» **Exercise instructions**
Repeat each record exactly as written, and drop any images.

[Questions concerning simple figures]

⁂

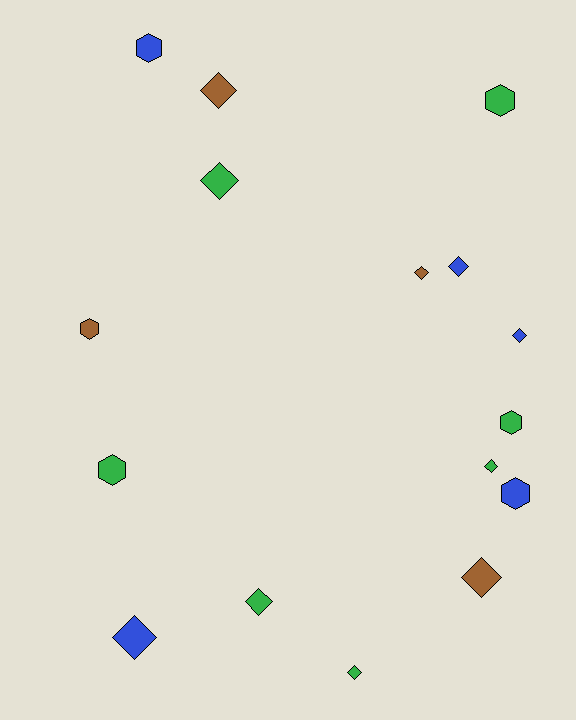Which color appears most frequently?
Green, with 7 objects.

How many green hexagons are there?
There are 3 green hexagons.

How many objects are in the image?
There are 16 objects.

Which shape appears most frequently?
Diamond, with 10 objects.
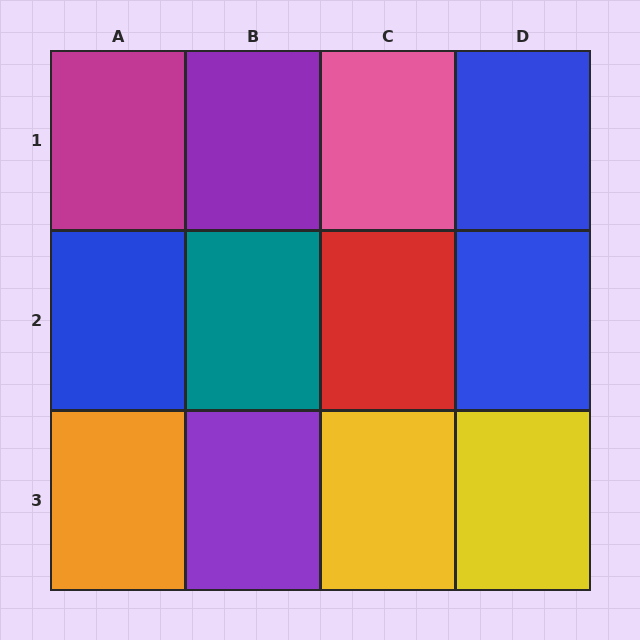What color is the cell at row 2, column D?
Blue.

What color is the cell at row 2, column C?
Red.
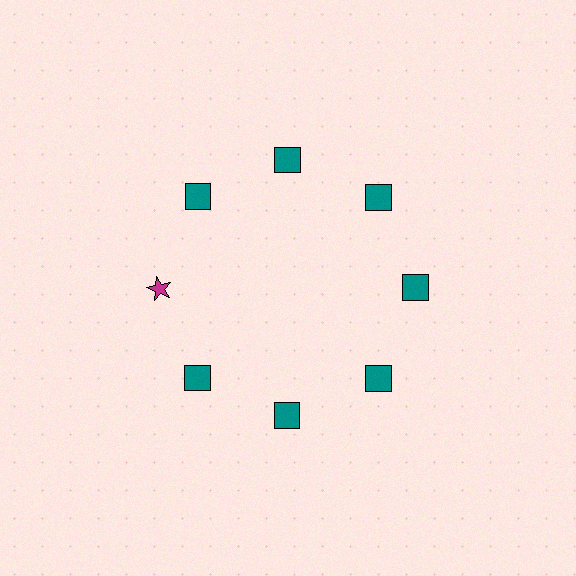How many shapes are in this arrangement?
There are 8 shapes arranged in a ring pattern.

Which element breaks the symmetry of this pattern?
The magenta star at roughly the 9 o'clock position breaks the symmetry. All other shapes are teal squares.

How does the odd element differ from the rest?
It differs in both color (magenta instead of teal) and shape (star instead of square).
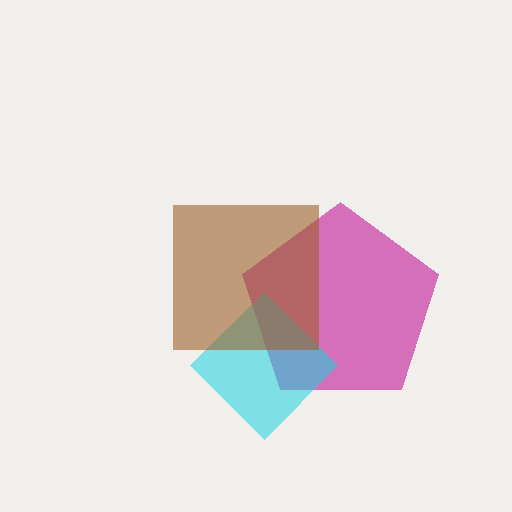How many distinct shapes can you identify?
There are 3 distinct shapes: a magenta pentagon, a cyan diamond, a brown square.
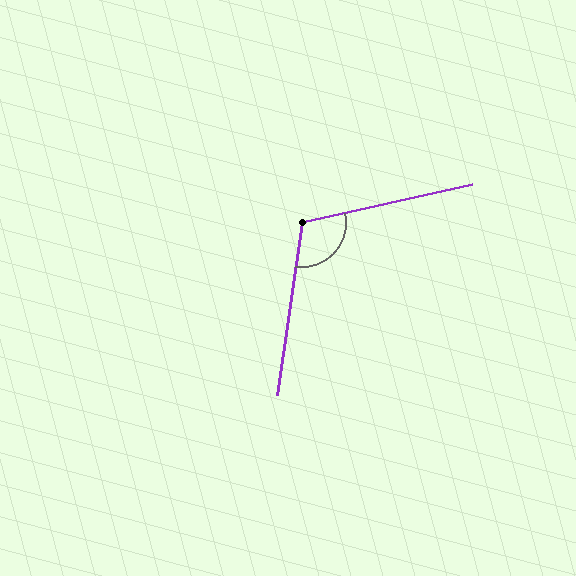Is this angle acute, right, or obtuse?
It is obtuse.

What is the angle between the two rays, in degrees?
Approximately 111 degrees.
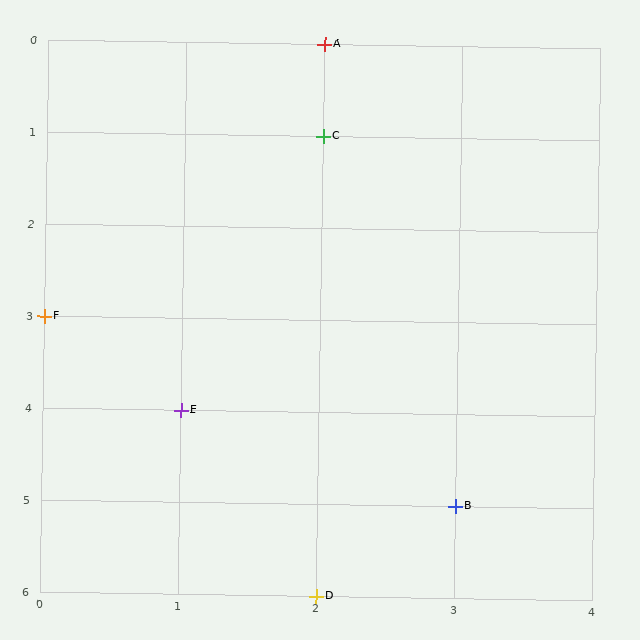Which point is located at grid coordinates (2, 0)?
Point A is at (2, 0).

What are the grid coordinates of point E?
Point E is at grid coordinates (1, 4).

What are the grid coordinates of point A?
Point A is at grid coordinates (2, 0).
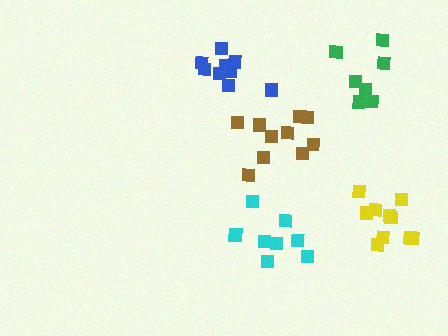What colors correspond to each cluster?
The clusters are colored: brown, green, cyan, yellow, blue.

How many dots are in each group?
Group 1: 10 dots, Group 2: 7 dots, Group 3: 8 dots, Group 4: 10 dots, Group 5: 10 dots (45 total).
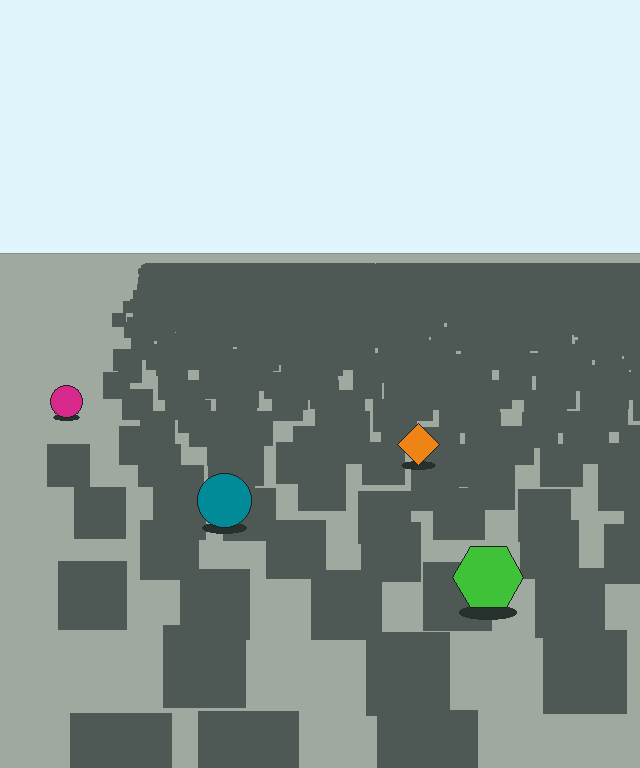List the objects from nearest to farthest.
From nearest to farthest: the green hexagon, the teal circle, the orange diamond, the magenta circle.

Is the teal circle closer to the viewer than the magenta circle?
Yes. The teal circle is closer — you can tell from the texture gradient: the ground texture is coarser near it.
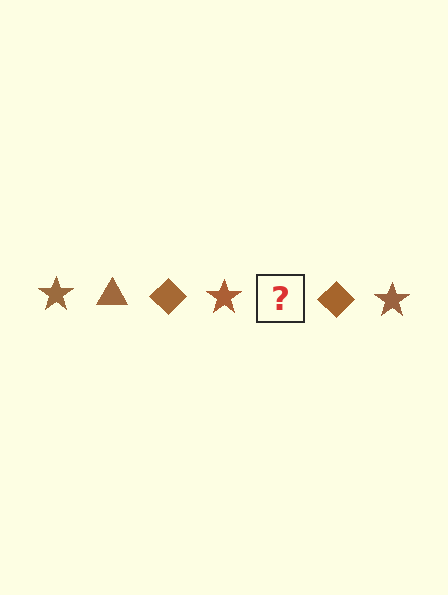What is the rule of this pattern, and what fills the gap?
The rule is that the pattern cycles through star, triangle, diamond shapes in brown. The gap should be filled with a brown triangle.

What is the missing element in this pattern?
The missing element is a brown triangle.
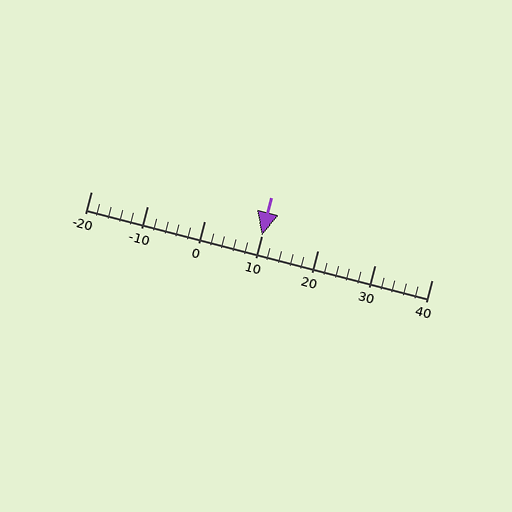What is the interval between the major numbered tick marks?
The major tick marks are spaced 10 units apart.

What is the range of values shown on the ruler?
The ruler shows values from -20 to 40.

⁂

» **Exercise result**
Which color appears most frequently?
Green, with 7 objects.

How many green hexagons are there?
There are 3 green hexagons.

How many objects are in the image?
There are 16 objects.

Which shape appears most frequently?
Diamond, with 10 objects.
What color is the cell at row 2, column D?
Blue.

What color is the cell at row 2, column C?
Red.
How many shapes are in this arrangement?
There are 8 shapes arranged in a ring pattern.

Which element breaks the symmetry of this pattern?
The magenta star at roughly the 9 o'clock position breaks the symmetry. All other shapes are teal squares.

How does the odd element differ from the rest?
It differs in both color (magenta instead of teal) and shape (star instead of square).
How many distinct shapes can you identify?
There are 3 distinct shapes: a magenta pentagon, a cyan diamond, a brown square.
Is this angle acute, right, or obtuse?
It is obtuse.

What is the angle between the two rays, in degrees?
Approximately 111 degrees.
Which point is located at grid coordinates (2, 0)?
Point A is at (2, 0).

What are the grid coordinates of point E?
Point E is at grid coordinates (1, 4).

What are the grid coordinates of point A?
Point A is at grid coordinates (2, 0).
What colors correspond to each cluster?
The clusters are colored: brown, green, cyan, yellow, blue.

How many dots are in each group?
Group 1: 10 dots, Group 2: 7 dots, Group 3: 8 dots, Group 4: 10 dots, Group 5: 10 dots (45 total).
List the objects from nearest to farthest.
From nearest to farthest: the green hexagon, the teal circle, the orange diamond, the magenta circle.

Is the teal circle closer to the viewer than the magenta circle?
Yes. The teal circle is closer — you can tell from the texture gradient: the ground texture is coarser near it.
What is the rule of this pattern, and what fills the gap?
The rule is that the pattern cycles through star, triangle, diamond shapes in brown. The gap should be filled with a brown triangle.

What is the missing element in this pattern?
The missing element is a brown triangle.
What is the interval between the major numbered tick marks?
The major tick marks are spaced 10 units apart.

What is the range of values shown on the ruler?
The ruler shows values from -20 to 40.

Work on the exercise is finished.